> [PROBLEM STATEMENT] Starting at the line that contains "Which objects are", copy every line down to the line that contains "Which objects stayed", inclusive, exactly as it stands. Omit all other lines.

> [DATA FOR THIS EXERCISE]
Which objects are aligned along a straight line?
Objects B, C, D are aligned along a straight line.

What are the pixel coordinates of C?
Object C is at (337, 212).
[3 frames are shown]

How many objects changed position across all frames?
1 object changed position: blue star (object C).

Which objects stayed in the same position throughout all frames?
* * *
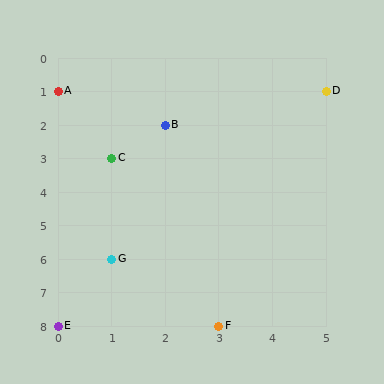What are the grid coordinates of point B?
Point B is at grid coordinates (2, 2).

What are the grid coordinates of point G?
...
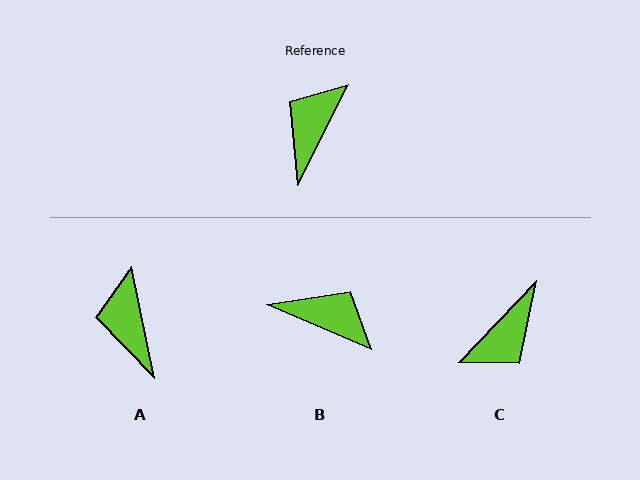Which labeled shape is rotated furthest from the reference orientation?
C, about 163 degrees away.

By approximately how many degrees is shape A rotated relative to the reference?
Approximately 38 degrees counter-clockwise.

> [COMPLETE ANSWER]
Which objects are aligned along a straight line?
Objects B, C, D are aligned along a straight line.

What are the pixel coordinates of C?
Object C is at (337, 212).
[3 frames are shown]

How many objects changed position across all frames?
1 object changed position: blue star (object C).

Which objects stayed in the same position throughout all frames?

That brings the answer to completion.